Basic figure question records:
+ + + +
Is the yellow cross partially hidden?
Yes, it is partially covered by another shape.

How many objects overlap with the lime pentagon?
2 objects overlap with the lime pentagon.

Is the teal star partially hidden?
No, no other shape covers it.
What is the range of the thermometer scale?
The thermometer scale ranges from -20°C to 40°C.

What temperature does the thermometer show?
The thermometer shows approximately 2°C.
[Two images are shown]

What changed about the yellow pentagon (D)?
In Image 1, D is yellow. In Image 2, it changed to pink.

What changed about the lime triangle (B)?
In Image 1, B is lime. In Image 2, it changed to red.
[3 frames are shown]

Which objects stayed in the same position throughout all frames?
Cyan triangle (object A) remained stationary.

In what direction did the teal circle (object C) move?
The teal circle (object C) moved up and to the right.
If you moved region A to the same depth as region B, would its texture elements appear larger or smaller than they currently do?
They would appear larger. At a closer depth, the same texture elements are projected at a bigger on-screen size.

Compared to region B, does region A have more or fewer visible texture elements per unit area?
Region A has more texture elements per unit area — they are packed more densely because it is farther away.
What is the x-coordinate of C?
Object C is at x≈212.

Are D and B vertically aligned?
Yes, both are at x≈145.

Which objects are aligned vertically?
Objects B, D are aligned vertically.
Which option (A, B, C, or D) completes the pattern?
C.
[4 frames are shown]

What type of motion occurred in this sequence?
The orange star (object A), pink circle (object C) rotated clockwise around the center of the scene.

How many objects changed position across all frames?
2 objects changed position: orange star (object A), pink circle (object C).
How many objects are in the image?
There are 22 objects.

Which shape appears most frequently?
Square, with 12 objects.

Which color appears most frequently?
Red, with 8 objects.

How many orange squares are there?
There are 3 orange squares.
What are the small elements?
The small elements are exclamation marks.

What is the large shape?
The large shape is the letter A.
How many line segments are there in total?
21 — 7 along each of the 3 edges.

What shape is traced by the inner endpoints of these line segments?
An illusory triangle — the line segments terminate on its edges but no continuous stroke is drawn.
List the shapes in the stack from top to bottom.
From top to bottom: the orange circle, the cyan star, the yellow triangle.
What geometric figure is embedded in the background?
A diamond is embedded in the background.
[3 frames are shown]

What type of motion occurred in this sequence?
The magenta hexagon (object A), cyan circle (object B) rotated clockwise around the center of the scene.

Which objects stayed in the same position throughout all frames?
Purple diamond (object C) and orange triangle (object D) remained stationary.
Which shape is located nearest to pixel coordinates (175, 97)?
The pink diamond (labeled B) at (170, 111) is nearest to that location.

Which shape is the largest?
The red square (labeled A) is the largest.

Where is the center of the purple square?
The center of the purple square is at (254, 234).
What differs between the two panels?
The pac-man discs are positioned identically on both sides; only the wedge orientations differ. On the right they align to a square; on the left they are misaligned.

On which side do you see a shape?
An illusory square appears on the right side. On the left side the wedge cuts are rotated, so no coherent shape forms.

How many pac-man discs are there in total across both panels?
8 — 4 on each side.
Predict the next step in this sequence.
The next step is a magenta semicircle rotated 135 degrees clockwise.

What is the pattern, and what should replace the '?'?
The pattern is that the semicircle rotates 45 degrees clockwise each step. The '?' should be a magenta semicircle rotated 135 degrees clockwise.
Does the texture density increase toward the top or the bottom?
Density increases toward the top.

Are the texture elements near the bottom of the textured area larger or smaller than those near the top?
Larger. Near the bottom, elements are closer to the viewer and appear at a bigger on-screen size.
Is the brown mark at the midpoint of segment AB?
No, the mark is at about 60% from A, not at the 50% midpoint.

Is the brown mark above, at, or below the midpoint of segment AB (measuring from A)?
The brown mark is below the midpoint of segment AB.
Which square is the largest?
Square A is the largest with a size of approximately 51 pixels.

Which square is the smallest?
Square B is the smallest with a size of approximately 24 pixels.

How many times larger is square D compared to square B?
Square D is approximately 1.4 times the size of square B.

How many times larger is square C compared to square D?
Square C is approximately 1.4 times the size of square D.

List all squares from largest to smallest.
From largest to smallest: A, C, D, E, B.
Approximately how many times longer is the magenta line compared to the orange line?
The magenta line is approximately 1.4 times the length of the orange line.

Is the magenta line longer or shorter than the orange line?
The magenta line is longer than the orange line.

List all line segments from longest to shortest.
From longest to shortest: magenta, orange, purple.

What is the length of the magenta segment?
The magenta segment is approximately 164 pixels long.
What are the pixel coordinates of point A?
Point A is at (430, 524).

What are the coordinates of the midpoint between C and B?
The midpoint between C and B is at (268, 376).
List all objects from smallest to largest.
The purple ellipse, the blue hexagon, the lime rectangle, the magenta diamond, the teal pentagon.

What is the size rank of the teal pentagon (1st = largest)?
+ + + +
_Do this_:
Point out every line holding the string "shown" and copy it.

_Result_:
[Two images are shown]
[3 frames are shown]
[4 frames are shown]
[3 frames are shown]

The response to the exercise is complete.